[Questions about shapes in pictures]
- - - -

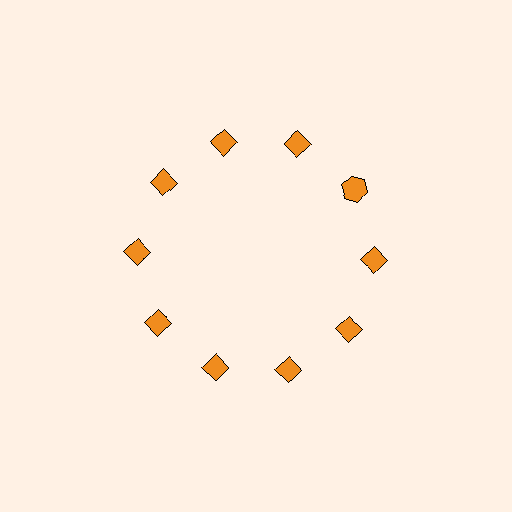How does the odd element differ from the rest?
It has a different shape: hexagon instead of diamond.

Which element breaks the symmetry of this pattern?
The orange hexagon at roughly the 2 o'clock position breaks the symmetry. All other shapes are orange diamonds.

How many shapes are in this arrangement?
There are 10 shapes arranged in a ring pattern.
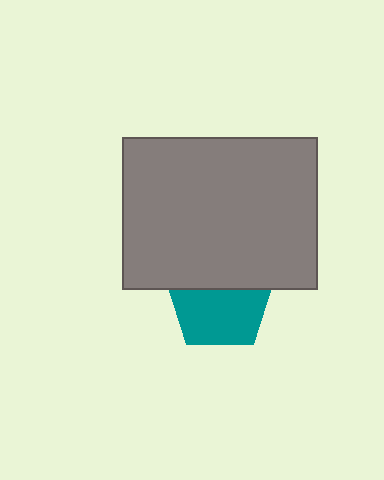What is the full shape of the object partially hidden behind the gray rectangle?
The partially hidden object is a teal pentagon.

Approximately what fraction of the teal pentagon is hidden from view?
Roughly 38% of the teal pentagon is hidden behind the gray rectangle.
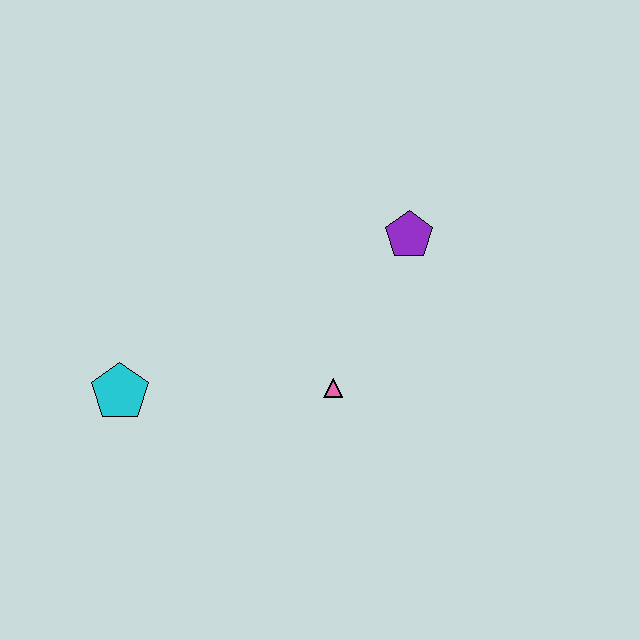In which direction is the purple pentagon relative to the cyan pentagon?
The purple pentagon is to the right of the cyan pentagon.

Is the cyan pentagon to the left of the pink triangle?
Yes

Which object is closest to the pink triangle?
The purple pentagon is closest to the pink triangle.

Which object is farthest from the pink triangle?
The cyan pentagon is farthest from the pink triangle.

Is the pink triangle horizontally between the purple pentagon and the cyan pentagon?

- - - -

## Required work
Copy only this span: the line that contains "Which object is closest to the pink triangle?", the last line, and every line between them.

## Response for this exercise
Which object is closest to the pink triangle?
The purple pentagon is closest to the pink triangle.

Which object is farthest from the pink triangle?
The cyan pentagon is farthest from the pink triangle.

Is the pink triangle horizontally between the purple pentagon and the cyan pentagon?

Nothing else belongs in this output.